■ Instructions for the task:
Return all the entries word for word, minus the pictures.

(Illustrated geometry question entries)
- Opening Delimiter -
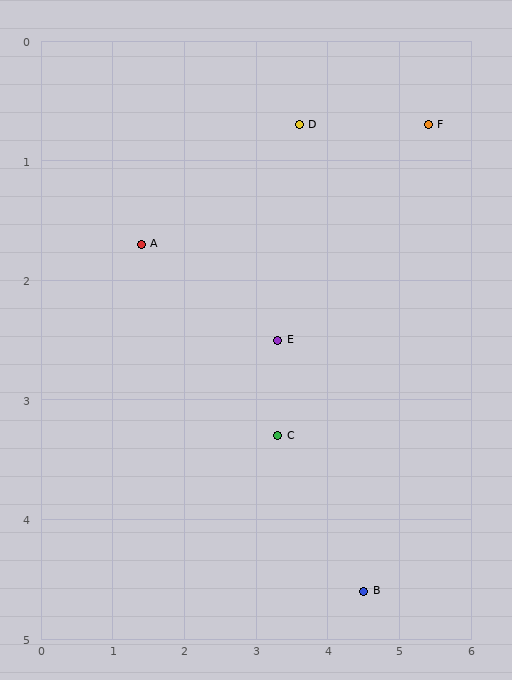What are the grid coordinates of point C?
Point C is at approximately (3.3, 3.3).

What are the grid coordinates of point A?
Point A is at approximately (1.4, 1.7).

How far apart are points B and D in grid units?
Points B and D are about 4.0 grid units apart.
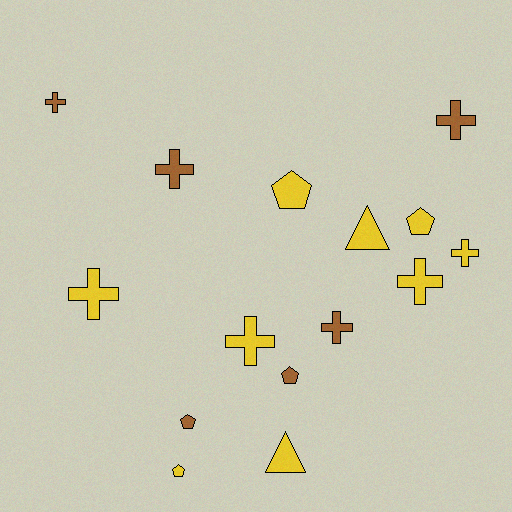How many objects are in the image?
There are 15 objects.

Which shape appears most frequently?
Cross, with 8 objects.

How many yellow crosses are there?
There are 4 yellow crosses.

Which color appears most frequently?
Yellow, with 9 objects.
- Closing Delimiter -
■ Solution to this exercise:
What are the grid coordinates of point C?
Point C is at approximately (3.3, 3.3).

What are the grid coordinates of point A?
Point A is at approximately (1.4, 1.7).

How far apart are points B and D in grid units?
Points B and D are about 4.0 grid units apart.
How many objects are in the image?
There are 15 objects.

Which shape appears most frequently?
Cross, with 8 objects.

How many yellow crosses are there?
There are 4 yellow crosses.

Which color appears most frequently?
Yellow, with 9 objects.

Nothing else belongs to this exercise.